Retype all the entries word for word, but omit the pictures.

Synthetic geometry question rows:

■ ■ ■ ■

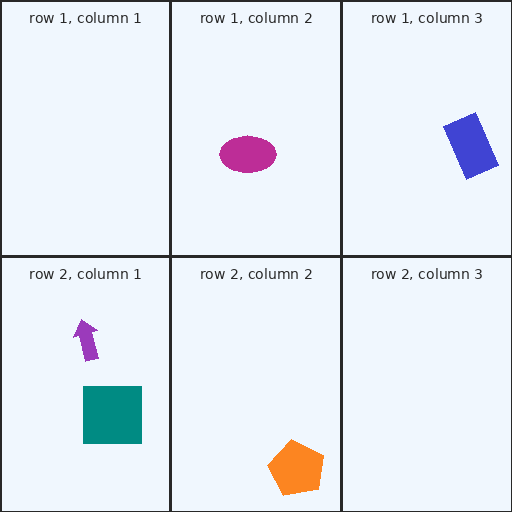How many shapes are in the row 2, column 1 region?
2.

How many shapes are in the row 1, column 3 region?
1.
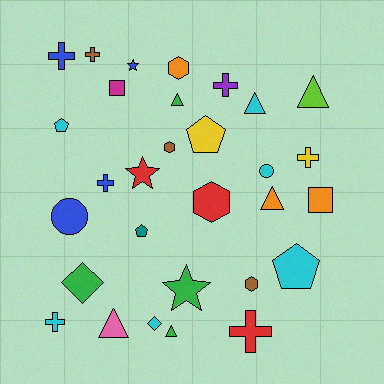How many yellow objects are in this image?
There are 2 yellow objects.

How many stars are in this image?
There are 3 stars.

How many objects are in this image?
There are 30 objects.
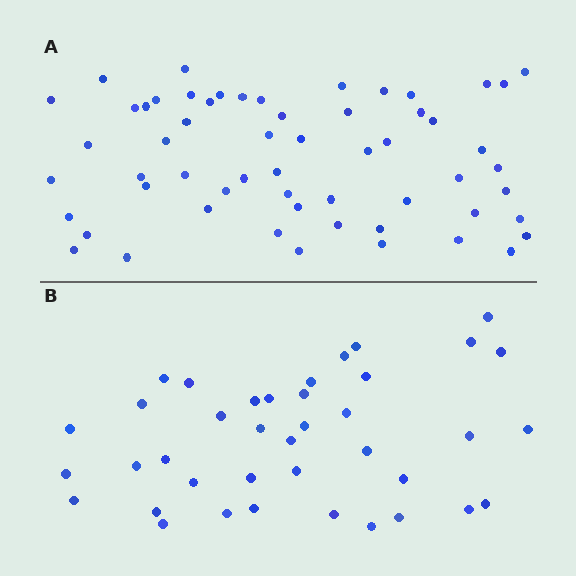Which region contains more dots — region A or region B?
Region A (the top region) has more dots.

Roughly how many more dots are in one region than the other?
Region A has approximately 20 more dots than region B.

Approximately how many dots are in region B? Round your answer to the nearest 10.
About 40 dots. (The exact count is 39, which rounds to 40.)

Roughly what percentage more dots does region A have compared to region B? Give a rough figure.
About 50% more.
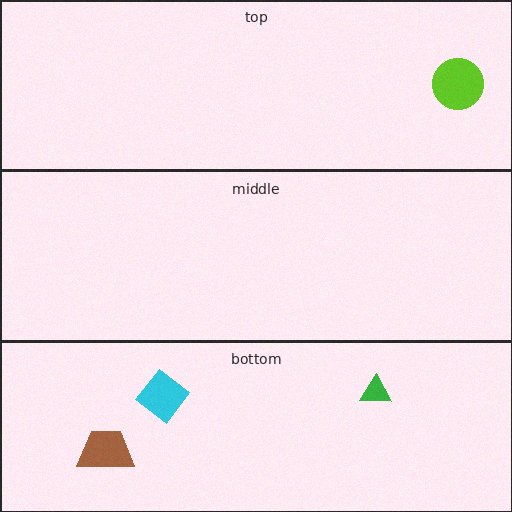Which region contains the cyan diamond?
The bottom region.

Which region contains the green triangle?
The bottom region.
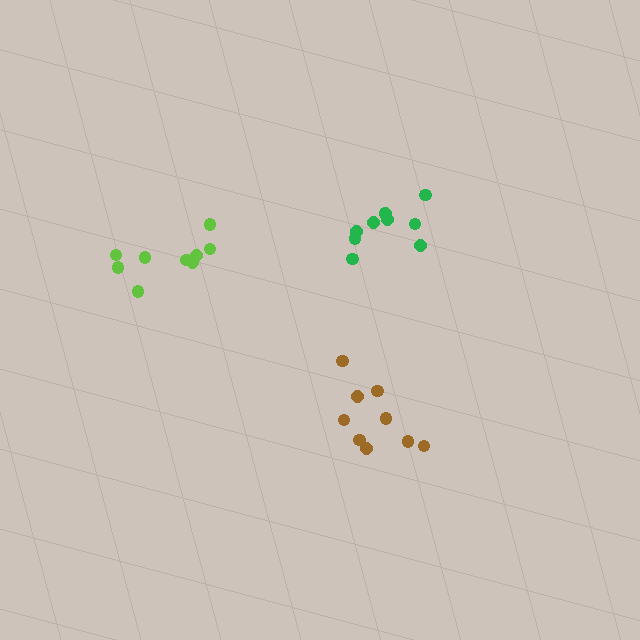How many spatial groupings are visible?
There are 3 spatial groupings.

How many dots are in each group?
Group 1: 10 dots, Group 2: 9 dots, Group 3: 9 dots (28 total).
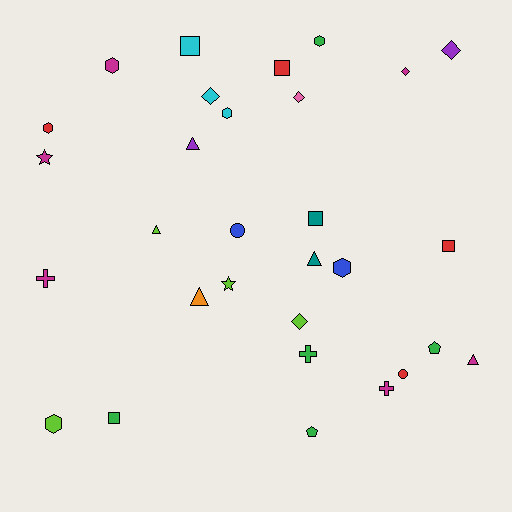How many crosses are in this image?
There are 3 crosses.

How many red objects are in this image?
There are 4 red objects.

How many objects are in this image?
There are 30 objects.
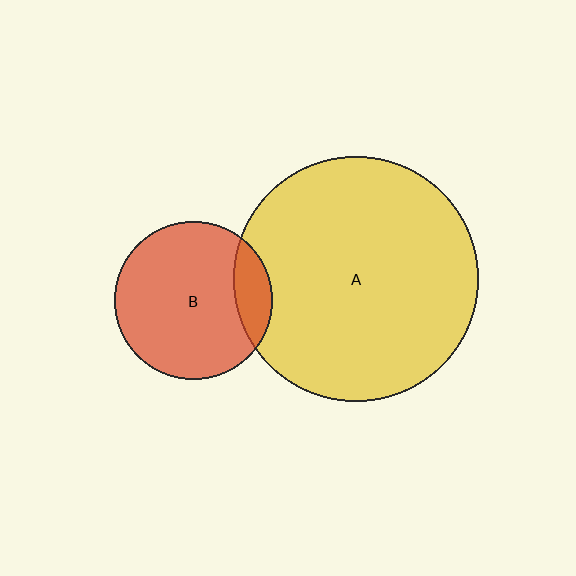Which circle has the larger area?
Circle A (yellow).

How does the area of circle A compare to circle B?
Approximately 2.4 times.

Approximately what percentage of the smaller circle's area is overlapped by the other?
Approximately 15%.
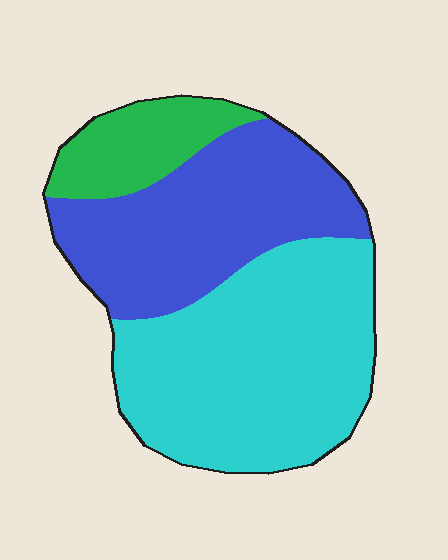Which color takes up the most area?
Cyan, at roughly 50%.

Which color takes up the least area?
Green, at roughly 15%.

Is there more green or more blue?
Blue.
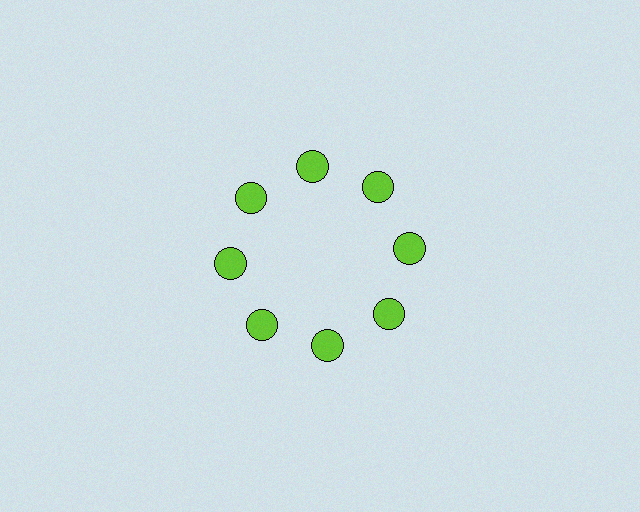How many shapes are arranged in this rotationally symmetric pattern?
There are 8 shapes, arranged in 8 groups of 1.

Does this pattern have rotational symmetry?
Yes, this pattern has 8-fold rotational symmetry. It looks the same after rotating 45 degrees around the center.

■ ■ ■ ■

FULL RESPONSE:
How many shapes are in the row 2, column 1 region?
2.

How many shapes are in the row 1, column 3 region?
1.
How many yellow objects are in this image?
There are 2 yellow objects.

How many stars are in this image?
There are 3 stars.

How many objects are in this image?
There are 30 objects.
Which region contains more dots — region A or region B?
Region A (the top region) has more dots.

Roughly how many more dots are in one region than the other?
Region A has approximately 20 more dots than region B.

Approximately how many dots are in region B? Round your answer to the nearest 10.
About 40 dots. (The exact count is 39, which rounds to 40.)

Roughly what percentage more dots does region A have compared to region B? Give a rough figure.
About 50% more.
Which region contains the cyan diamond?
The bottom region.

Which region contains the green triangle?
The bottom region.
How many spatial groupings are visible?
There are 3 spatial groupings.

How many dots are in each group?
Group 1: 10 dots, Group 2: 9 dots, Group 3: 9 dots (28 total).
How many crosses are in this image?
There are 3 crosses.

How many red objects are in this image?
There are 4 red objects.

How many objects are in this image?
There are 30 objects.
Which circle has the larger area?
Circle A (yellow).

How does the area of circle A compare to circle B?
Approximately 2.4 times.

Approximately what percentage of the smaller circle's area is overlapped by the other?
Approximately 15%.
Which color takes up the most area?
Cyan, at roughly 50%.

Which color takes up the least area?
Green, at roughly 15%.

Is there more green or more blue?
Blue.
How many shapes are arranged in this rotationally symmetric pattern?
There are 8 shapes, arranged in 8 groups of 1.

Does this pattern have rotational symmetry?
Yes, this pattern has 8-fold rotational symmetry. It looks the same after rotating 45 degrees around the center.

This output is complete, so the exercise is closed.